Stored records
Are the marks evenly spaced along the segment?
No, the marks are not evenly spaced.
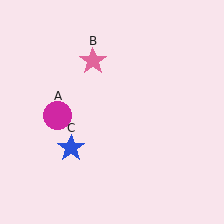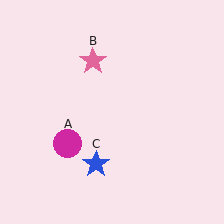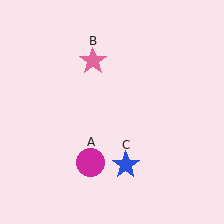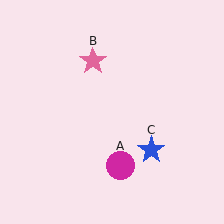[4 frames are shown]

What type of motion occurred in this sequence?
The magenta circle (object A), blue star (object C) rotated counterclockwise around the center of the scene.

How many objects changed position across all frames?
2 objects changed position: magenta circle (object A), blue star (object C).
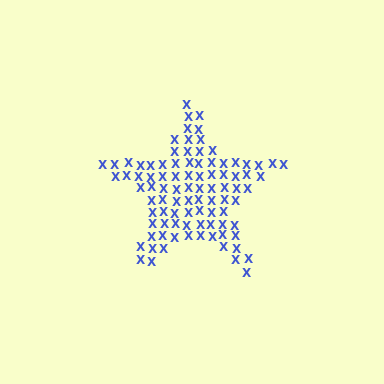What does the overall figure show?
The overall figure shows a star.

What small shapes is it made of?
It is made of small letter X's.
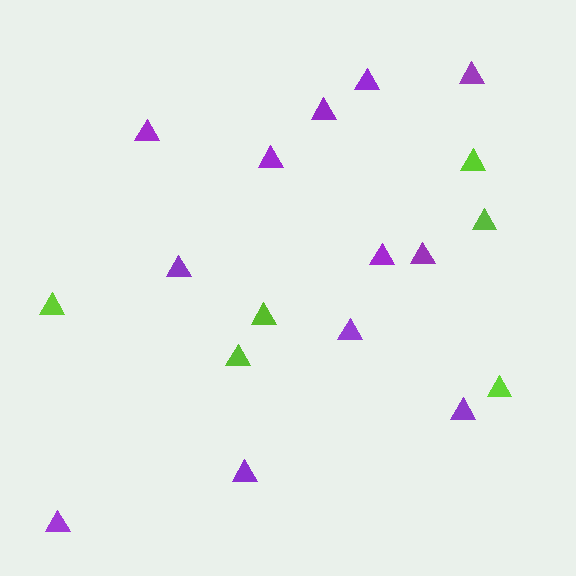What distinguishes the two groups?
There are 2 groups: one group of purple triangles (12) and one group of lime triangles (6).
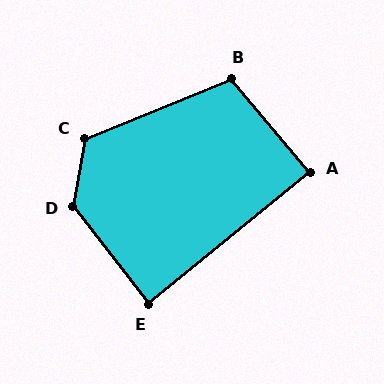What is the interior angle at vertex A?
Approximately 89 degrees (acute, close to a right angle).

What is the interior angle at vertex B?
Approximately 108 degrees (obtuse).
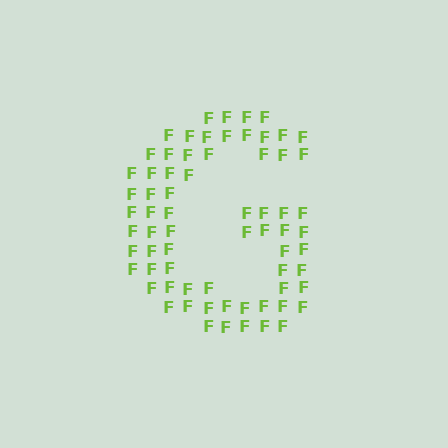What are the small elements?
The small elements are letter F's.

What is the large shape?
The large shape is the letter G.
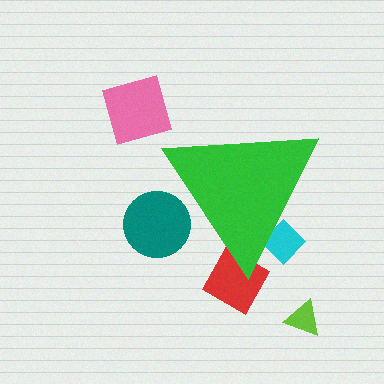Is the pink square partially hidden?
No, the pink square is fully visible.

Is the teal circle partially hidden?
No, the teal circle is fully visible.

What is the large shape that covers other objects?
A green triangle.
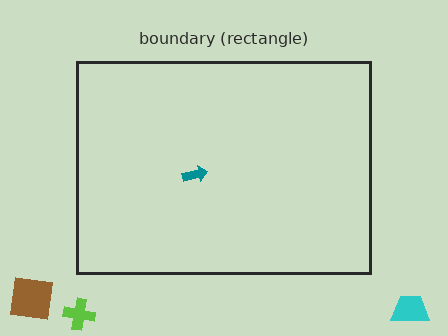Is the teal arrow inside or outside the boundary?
Inside.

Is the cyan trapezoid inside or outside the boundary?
Outside.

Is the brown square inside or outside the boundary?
Outside.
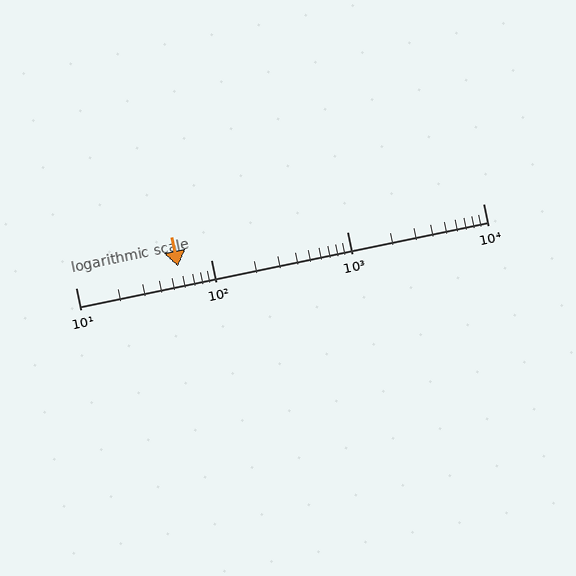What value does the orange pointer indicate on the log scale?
The pointer indicates approximately 57.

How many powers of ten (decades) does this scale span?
The scale spans 3 decades, from 10 to 10000.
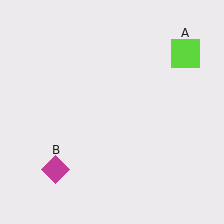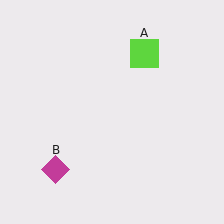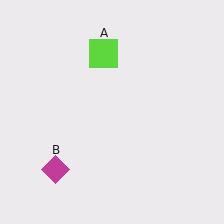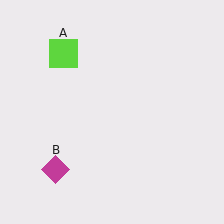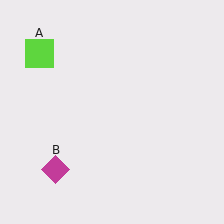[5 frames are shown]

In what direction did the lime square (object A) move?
The lime square (object A) moved left.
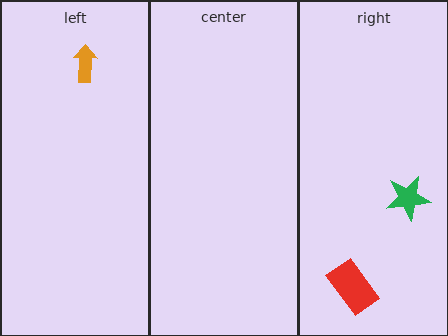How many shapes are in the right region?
2.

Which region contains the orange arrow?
The left region.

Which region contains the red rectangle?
The right region.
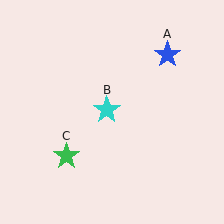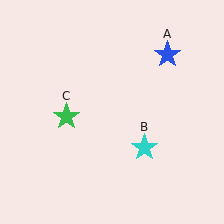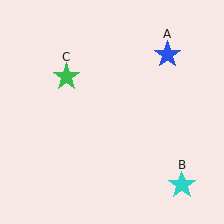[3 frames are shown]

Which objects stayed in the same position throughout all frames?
Blue star (object A) remained stationary.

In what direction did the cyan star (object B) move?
The cyan star (object B) moved down and to the right.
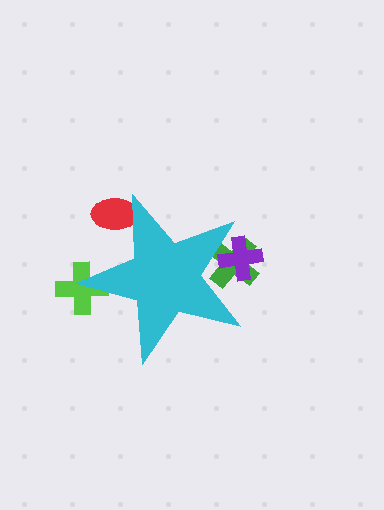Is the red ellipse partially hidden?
Yes, the red ellipse is partially hidden behind the cyan star.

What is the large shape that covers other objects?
A cyan star.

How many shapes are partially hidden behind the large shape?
3 shapes are partially hidden.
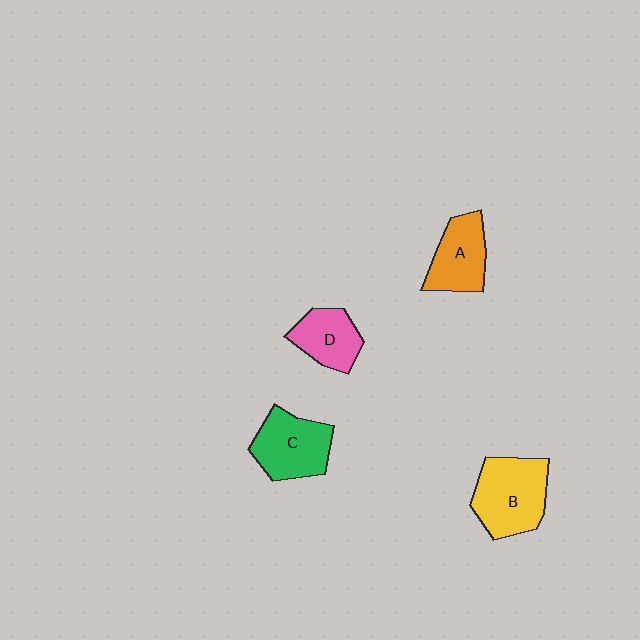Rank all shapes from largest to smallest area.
From largest to smallest: B (yellow), C (green), A (orange), D (pink).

• **Instruction**
Repeat the material above word for word, please, apart from its images.

• **Answer to this problem**
Are the marks evenly spaced along the segment?
No, the marks are not evenly spaced.
[4 frames are shown]

What type of motion occurred in this sequence?
The magenta circle (object A), blue star (object C) rotated counterclockwise around the center of the scene.

How many objects changed position across all frames?
2 objects changed position: magenta circle (object A), blue star (object C).
What does the overall figure show?
The overall figure shows a star.

What small shapes is it made of?
It is made of small letter X's.
What distinguishes the two groups?
There are 2 groups: one group of purple triangles (12) and one group of lime triangles (6).
What is the interior angle at vertex A?
Approximately 89 degrees (acute, close to a right angle).

What is the interior angle at vertex B?
Approximately 108 degrees (obtuse).
What are the small elements?
The small elements are letter F's.

What is the large shape?
The large shape is the letter G.
Is the pink square partially hidden?
No, the pink square is fully visible.

Is the teal circle partially hidden?
No, the teal circle is fully visible.

What is the large shape that covers other objects?
A green triangle.
Is the teal arrow inside or outside the boundary?
Inside.

Is the cyan trapezoid inside or outside the boundary?
Outside.

Is the brown square inside or outside the boundary?
Outside.
What value does the orange pointer indicate on the log scale?
The pointer indicates approximately 57.

How many powers of ten (decades) does this scale span?
The scale spans 3 decades, from 10 to 10000.
[5 frames are shown]

In what direction did the lime square (object A) move?
The lime square (object A) moved left.
How many shapes are in the right region?
2.

Which region contains the orange arrow?
The left region.

Which region contains the red rectangle?
The right region.
[3 frames are shown]

Which objects stayed in the same position throughout all frames?
Blue star (object A) remained stationary.

In what direction did the cyan star (object B) move?
The cyan star (object B) moved down and to the right.
Is the red ellipse partially hidden?
Yes, the red ellipse is partially hidden behind the cyan star.

What is the large shape that covers other objects?
A cyan star.

How many shapes are partially hidden behind the large shape?
3 shapes are partially hidden.
Rank all shapes from largest to smallest area.
From largest to smallest: B (yellow), C (green), A (orange), D (pink).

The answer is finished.